### TASK TO CARRY OUT:
Begin at the line that contains "Which color appears most frequently?" and quote each line exactly through the last one. Leave pictures out.

### MATERIALS PROVIDED:
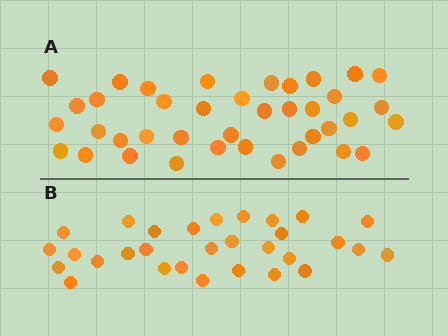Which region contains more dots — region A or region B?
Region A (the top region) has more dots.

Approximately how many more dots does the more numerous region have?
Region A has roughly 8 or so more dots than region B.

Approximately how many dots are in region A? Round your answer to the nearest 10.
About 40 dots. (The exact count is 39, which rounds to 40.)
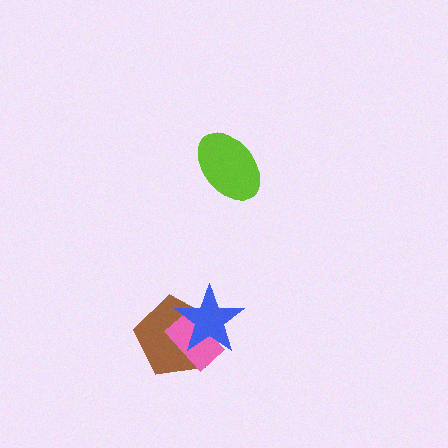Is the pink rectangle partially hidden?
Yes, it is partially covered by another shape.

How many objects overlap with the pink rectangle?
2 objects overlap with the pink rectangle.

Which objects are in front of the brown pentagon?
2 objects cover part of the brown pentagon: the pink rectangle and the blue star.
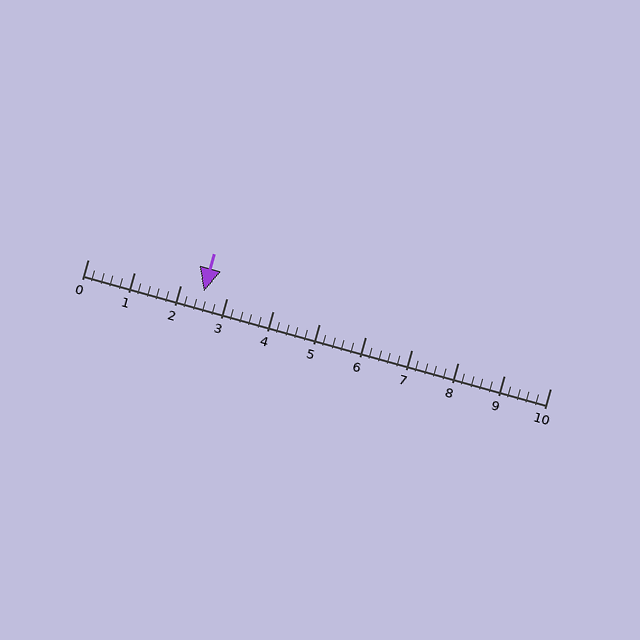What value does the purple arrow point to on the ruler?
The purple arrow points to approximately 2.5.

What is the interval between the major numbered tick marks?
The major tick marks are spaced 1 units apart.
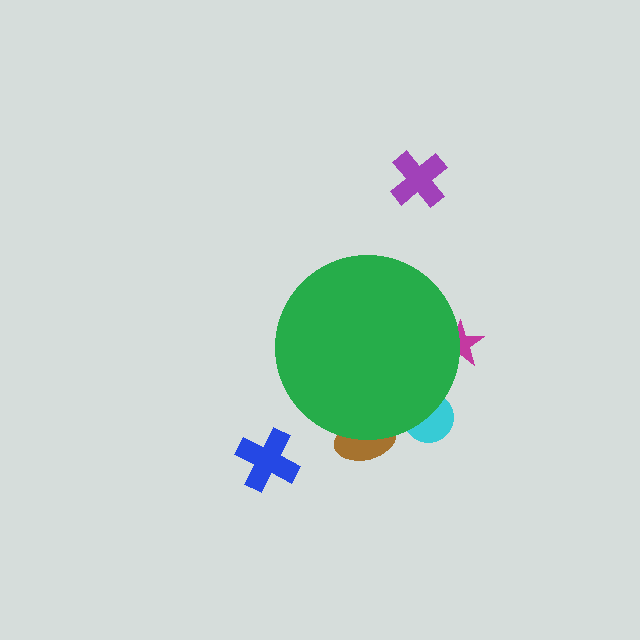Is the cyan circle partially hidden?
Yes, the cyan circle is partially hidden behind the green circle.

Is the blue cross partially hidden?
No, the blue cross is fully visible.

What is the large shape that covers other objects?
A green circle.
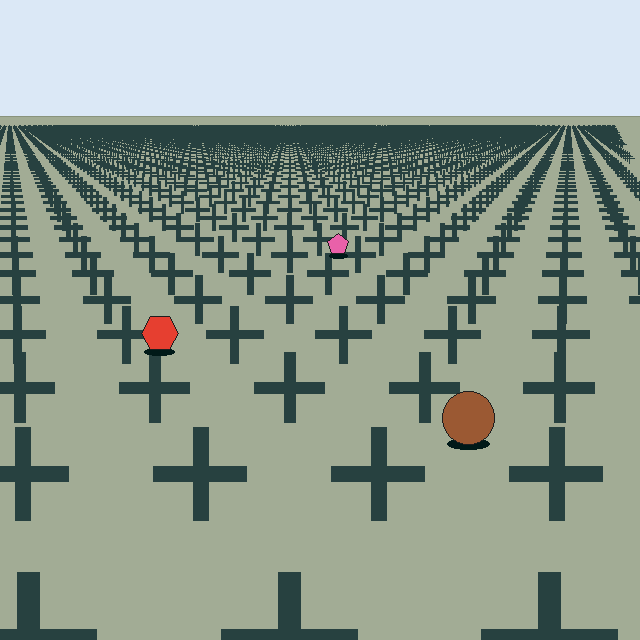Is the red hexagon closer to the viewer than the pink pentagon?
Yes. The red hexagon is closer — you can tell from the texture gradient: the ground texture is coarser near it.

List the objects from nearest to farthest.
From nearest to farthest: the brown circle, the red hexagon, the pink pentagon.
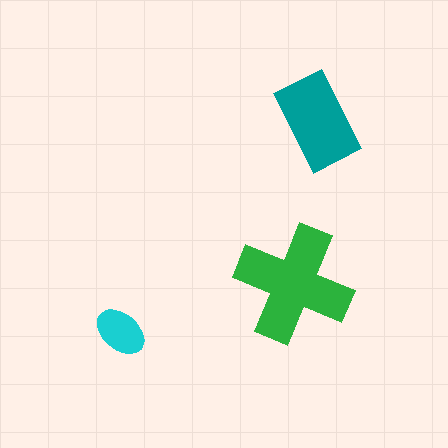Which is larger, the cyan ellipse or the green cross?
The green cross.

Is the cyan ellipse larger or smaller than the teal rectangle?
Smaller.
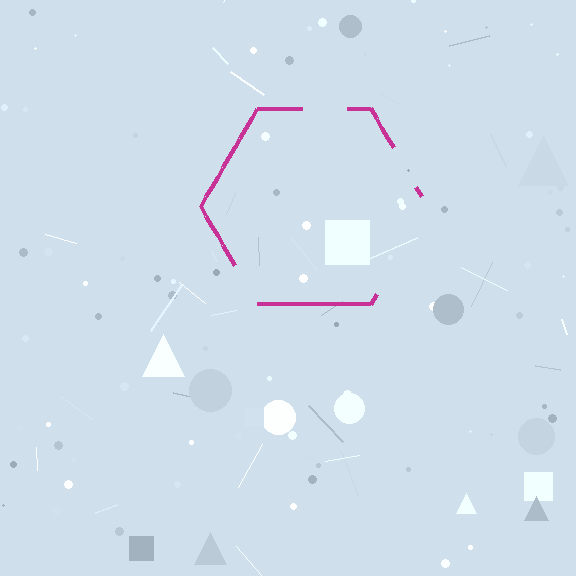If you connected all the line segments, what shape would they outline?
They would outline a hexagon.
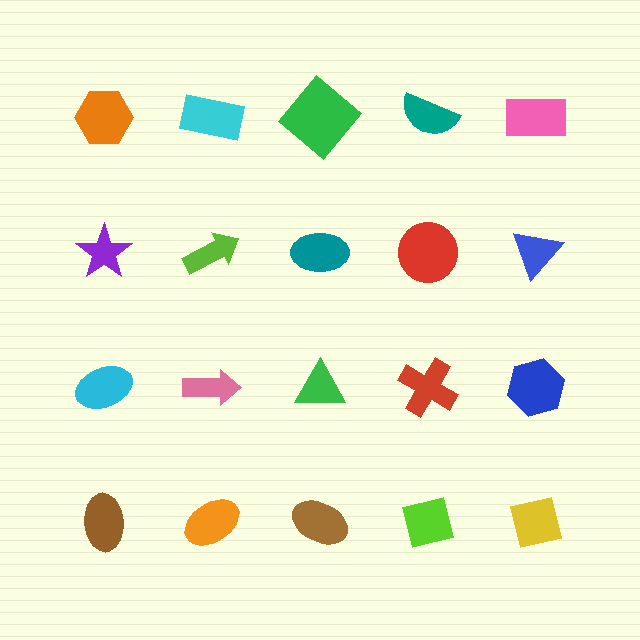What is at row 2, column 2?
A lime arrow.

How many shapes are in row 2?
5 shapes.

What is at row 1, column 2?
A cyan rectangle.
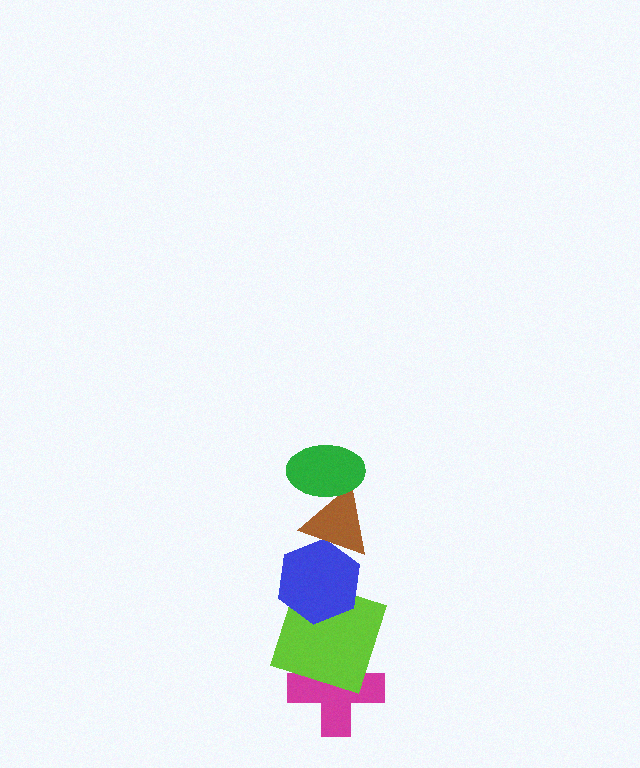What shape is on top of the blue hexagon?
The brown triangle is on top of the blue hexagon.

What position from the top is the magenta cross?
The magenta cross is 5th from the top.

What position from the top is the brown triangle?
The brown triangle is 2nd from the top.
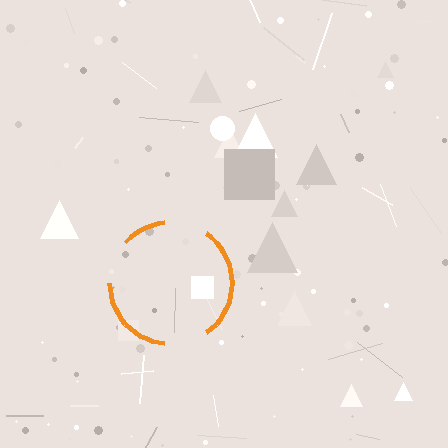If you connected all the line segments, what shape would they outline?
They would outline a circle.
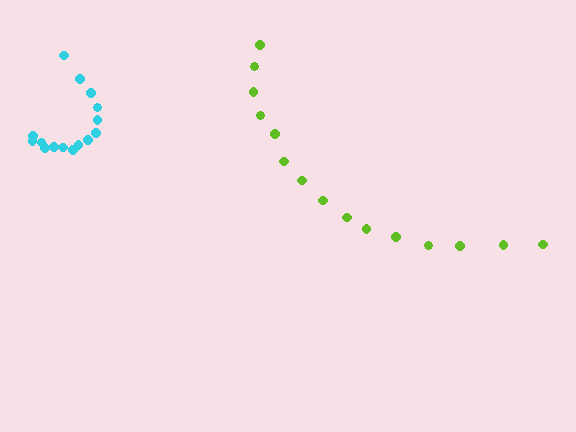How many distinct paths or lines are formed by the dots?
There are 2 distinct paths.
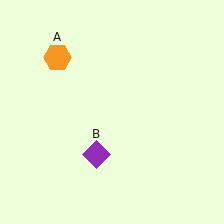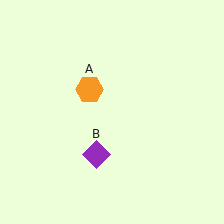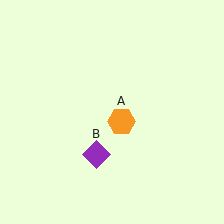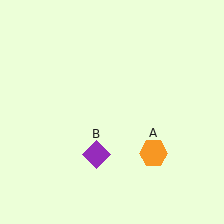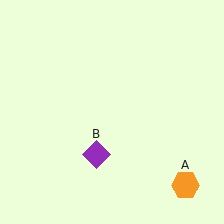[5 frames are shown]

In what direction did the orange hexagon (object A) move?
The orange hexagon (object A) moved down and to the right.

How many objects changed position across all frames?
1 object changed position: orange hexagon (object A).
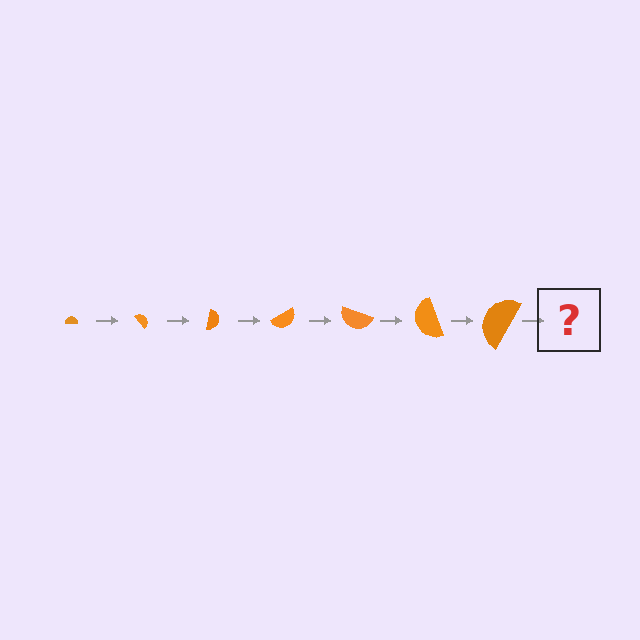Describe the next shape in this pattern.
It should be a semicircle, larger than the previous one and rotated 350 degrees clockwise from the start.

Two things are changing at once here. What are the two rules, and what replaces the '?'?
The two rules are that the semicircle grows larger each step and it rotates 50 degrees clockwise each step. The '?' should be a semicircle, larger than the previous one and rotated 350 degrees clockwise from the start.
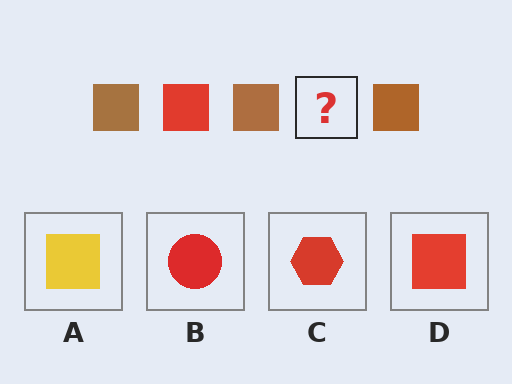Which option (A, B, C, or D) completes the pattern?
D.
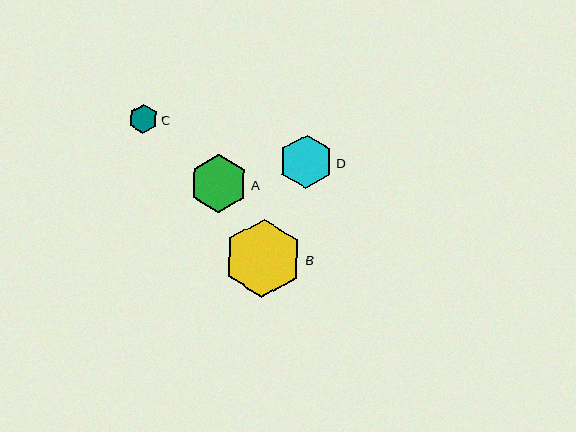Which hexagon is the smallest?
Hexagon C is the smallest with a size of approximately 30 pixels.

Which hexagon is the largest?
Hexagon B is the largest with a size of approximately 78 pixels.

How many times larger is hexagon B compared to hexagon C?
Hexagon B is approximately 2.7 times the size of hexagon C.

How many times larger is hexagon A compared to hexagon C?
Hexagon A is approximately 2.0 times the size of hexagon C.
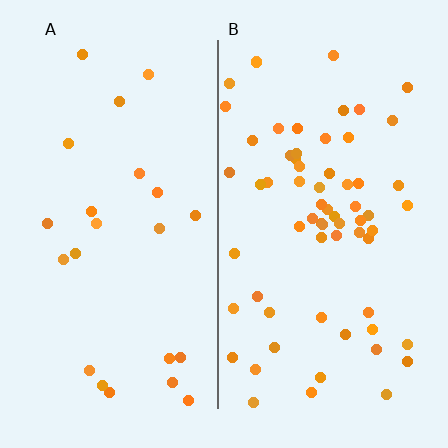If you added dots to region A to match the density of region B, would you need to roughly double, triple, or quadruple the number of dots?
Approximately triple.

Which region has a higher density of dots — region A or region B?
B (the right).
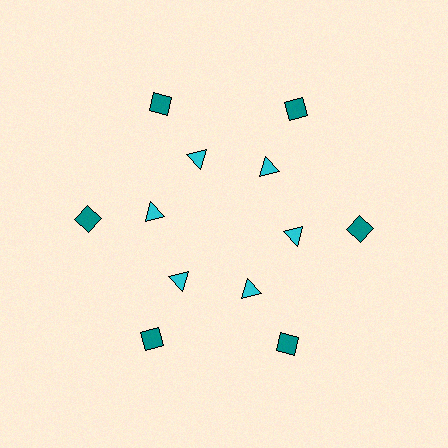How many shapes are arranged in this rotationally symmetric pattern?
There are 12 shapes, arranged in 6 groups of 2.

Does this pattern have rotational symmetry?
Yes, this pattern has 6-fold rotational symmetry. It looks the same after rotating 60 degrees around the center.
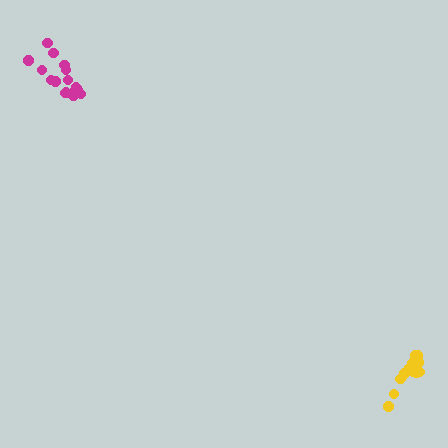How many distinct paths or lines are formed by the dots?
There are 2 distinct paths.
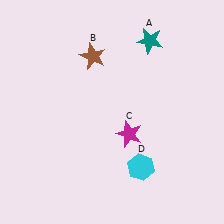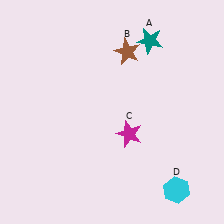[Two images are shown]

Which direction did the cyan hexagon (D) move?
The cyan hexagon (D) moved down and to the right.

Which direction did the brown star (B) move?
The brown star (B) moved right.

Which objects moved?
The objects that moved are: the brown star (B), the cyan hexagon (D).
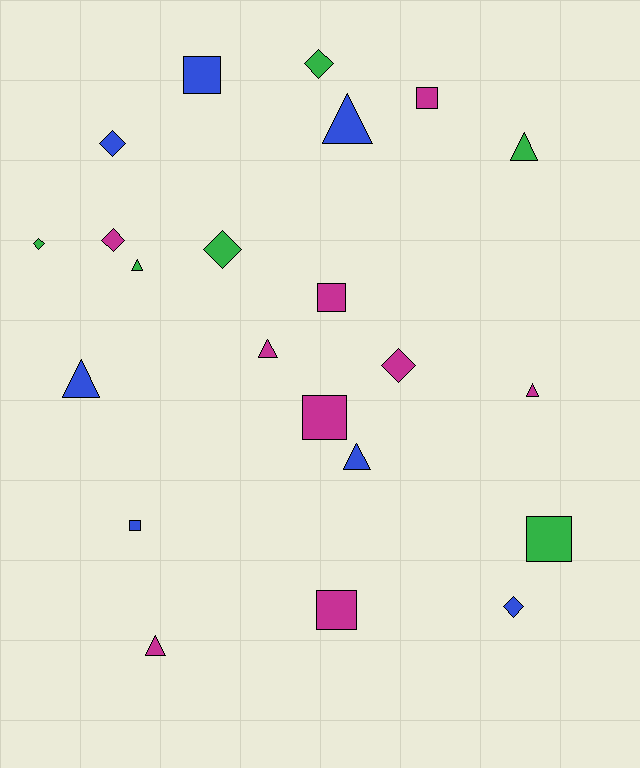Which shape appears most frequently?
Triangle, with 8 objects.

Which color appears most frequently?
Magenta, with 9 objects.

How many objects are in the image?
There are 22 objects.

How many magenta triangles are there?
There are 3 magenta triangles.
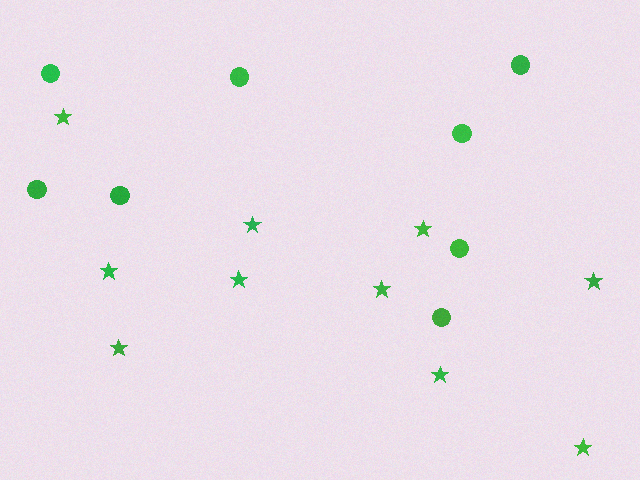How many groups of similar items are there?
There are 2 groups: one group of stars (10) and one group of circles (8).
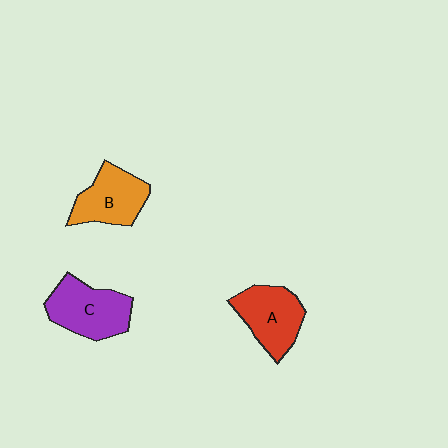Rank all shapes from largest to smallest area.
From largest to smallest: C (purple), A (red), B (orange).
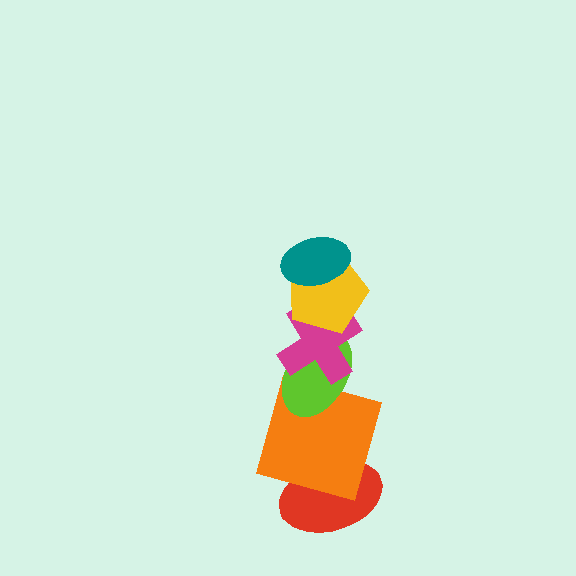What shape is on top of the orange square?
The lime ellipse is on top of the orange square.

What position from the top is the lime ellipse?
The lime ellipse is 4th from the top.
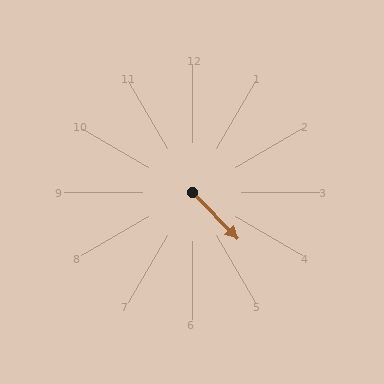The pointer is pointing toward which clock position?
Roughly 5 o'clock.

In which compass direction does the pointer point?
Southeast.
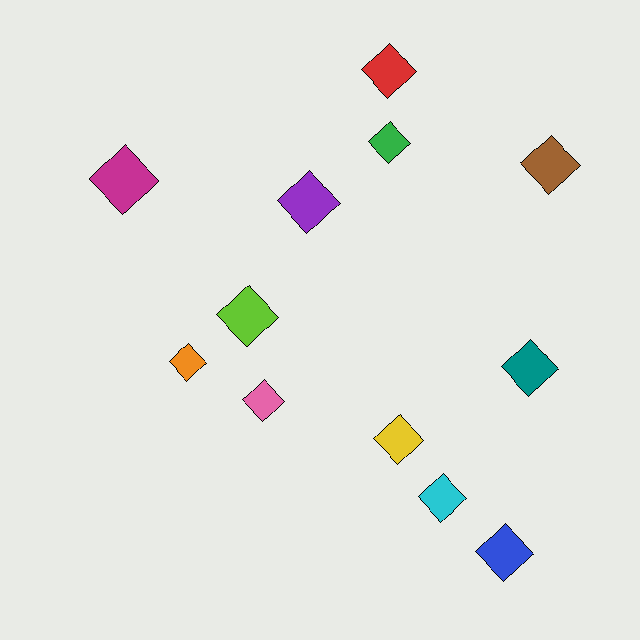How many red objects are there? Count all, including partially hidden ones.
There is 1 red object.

### WRITTEN SOLUTION:
Which color appears most frequently?
Magenta, with 9 objects.

How many objects are in the image?
There are 22 objects.

How many magenta triangles are there?
There are 3 magenta triangles.
How many groups of similar items are there?
There are 2 groups: one group of stars (10) and one group of circles (8).
Rank all shapes from largest to smallest area.
From largest to smallest: C (purple), A (red), B (orange).
What shape is on top of the orange square?
The lime ellipse is on top of the orange square.

What position from the top is the lime ellipse?
The lime ellipse is 4th from the top.
The pointer is pointing toward which clock position?
Roughly 5 o'clock.

In which compass direction does the pointer point?
Southeast.
How many red objects are there? Count all, including partially hidden ones.
There is 1 red object.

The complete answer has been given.